=== Required task ===
Repeat the records in full and exactly, omitting pictures.

^^^^^^^^^^^^^^^^

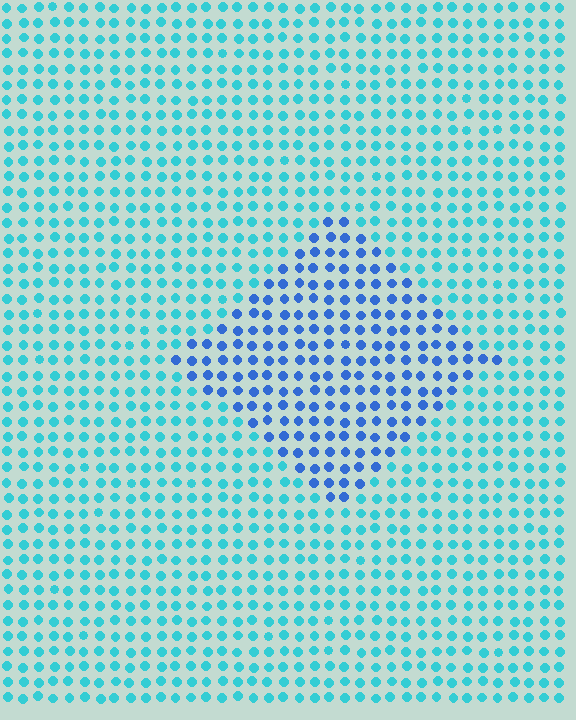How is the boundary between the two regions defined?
The boundary is defined purely by a slight shift in hue (about 36 degrees). Spacing, size, and orientation are identical on both sides.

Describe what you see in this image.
The image is filled with small cyan elements in a uniform arrangement. A diamond-shaped region is visible where the elements are tinted to a slightly different hue, forming a subtle color boundary.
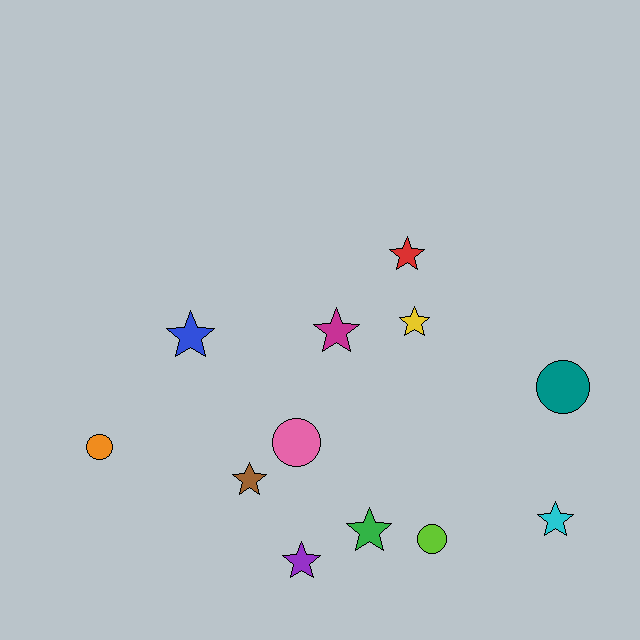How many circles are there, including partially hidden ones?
There are 4 circles.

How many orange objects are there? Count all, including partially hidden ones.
There is 1 orange object.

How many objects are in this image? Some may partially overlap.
There are 12 objects.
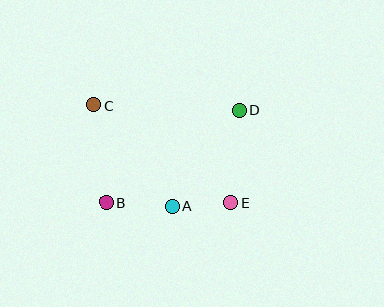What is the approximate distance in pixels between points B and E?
The distance between B and E is approximately 124 pixels.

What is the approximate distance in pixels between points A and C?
The distance between A and C is approximately 128 pixels.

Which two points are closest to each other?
Points A and E are closest to each other.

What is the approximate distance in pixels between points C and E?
The distance between C and E is approximately 168 pixels.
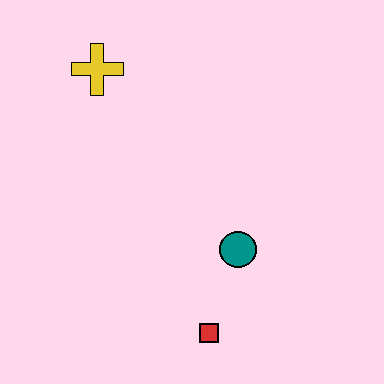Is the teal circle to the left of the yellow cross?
No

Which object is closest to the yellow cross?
The teal circle is closest to the yellow cross.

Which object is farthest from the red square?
The yellow cross is farthest from the red square.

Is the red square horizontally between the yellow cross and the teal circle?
Yes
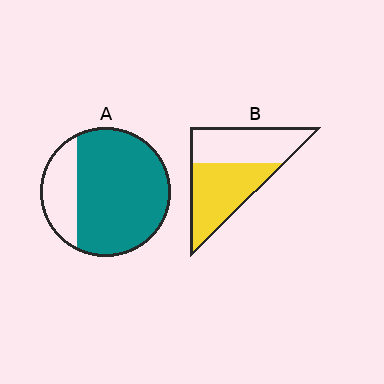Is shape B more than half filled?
Roughly half.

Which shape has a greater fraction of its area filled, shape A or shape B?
Shape A.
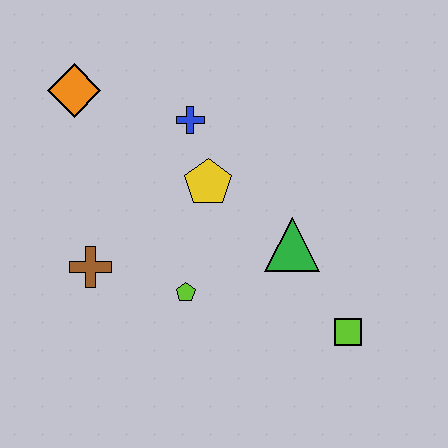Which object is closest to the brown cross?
The lime pentagon is closest to the brown cross.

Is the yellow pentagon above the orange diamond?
No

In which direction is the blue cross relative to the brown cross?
The blue cross is above the brown cross.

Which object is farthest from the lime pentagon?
The orange diamond is farthest from the lime pentagon.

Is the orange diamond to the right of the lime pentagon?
No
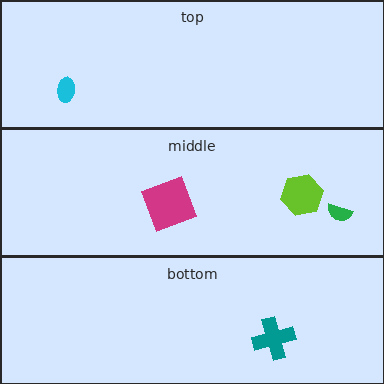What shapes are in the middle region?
The green semicircle, the lime hexagon, the magenta square.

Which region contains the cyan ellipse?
The top region.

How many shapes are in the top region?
1.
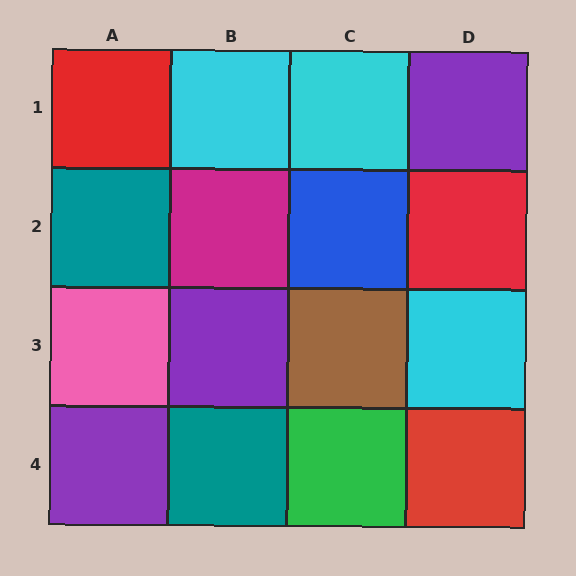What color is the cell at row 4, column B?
Teal.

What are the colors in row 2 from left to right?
Teal, magenta, blue, red.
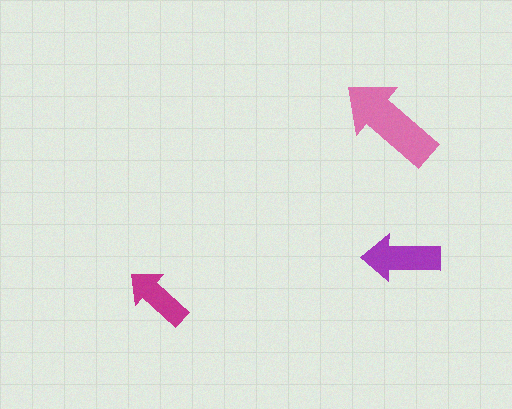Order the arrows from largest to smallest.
the pink one, the purple one, the magenta one.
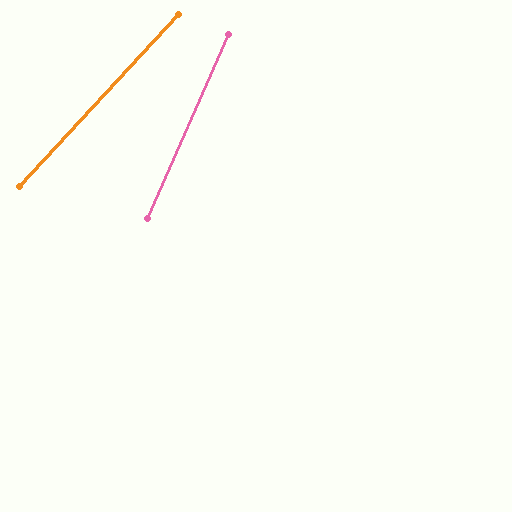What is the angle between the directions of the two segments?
Approximately 19 degrees.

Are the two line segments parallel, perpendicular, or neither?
Neither parallel nor perpendicular — they differ by about 19°.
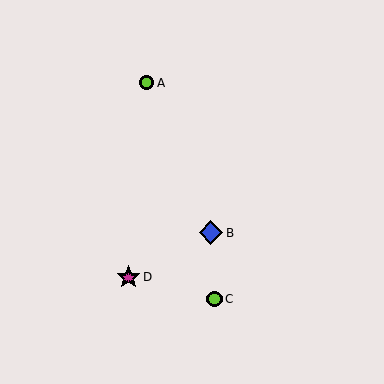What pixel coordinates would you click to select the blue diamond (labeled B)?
Click at (211, 233) to select the blue diamond B.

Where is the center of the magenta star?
The center of the magenta star is at (129, 277).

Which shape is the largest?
The blue diamond (labeled B) is the largest.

^^^^^^^^^^^^^^^^

=== Answer ===
How is the boundary between the two regions defined?
The boundary is defined purely by a slight shift in hue (about 36 degrees). Spacing, size, and orientation are identical on both sides.

Describe what you see in this image.
The image is filled with small cyan elements in a uniform arrangement. A diamond-shaped region is visible where the elements are tinted to a slightly different hue, forming a subtle color boundary.
How many circles are there, including partially hidden ones?
There are 4 circles.

How many orange objects are there? Count all, including partially hidden ones.
There is 1 orange object.

How many objects are in this image? Some may partially overlap.
There are 12 objects.
What is the approximate distance in pixels between points B and E?
The distance between B and E is approximately 124 pixels.

What is the approximate distance in pixels between points A and C?
The distance between A and C is approximately 128 pixels.

Which two points are closest to each other?
Points A and E are closest to each other.

What is the approximate distance in pixels between points C and E?
The distance between C and E is approximately 168 pixels.
Is the teal circle to the left of the yellow cross?
No

Which object is closest to the yellow cross?
The teal circle is closest to the yellow cross.

Which object is farthest from the red square?
The yellow cross is farthest from the red square.

Is the red square horizontally between the yellow cross and the teal circle?
Yes
Is shape B more than half filled?
Roughly half.

Which shape has a greater fraction of its area filled, shape A or shape B?
Shape A.
Which object is closest to the brown cross?
The lime pentagon is closest to the brown cross.

Is the yellow pentagon above the orange diamond?
No

In which direction is the blue cross relative to the brown cross?
The blue cross is above the brown cross.

Which object is farthest from the lime pentagon?
The orange diamond is farthest from the lime pentagon.

Is the orange diamond to the right of the lime pentagon?
No
What shapes are in the middle region?
The green semicircle, the lime hexagon, the magenta square.

Which region contains the cyan ellipse?
The top region.

How many shapes are in the top region?
1.
What color is the cell at row 4, column B?
Teal.

What are the colors in row 2 from left to right?
Teal, magenta, blue, red.
Order the arrows from largest to smallest.
the pink one, the purple one, the magenta one.
What is the angle between the directions of the two segments?
Approximately 19 degrees.

Are the two line segments parallel, perpendicular, or neither?
Neither parallel nor perpendicular — they differ by about 19°.
What pixel coordinates would you click to select the blue diamond (labeled B)?
Click at (211, 233) to select the blue diamond B.

Where is the center of the magenta star?
The center of the magenta star is at (129, 277).

Which shape is the largest?
The blue diamond (labeled B) is the largest.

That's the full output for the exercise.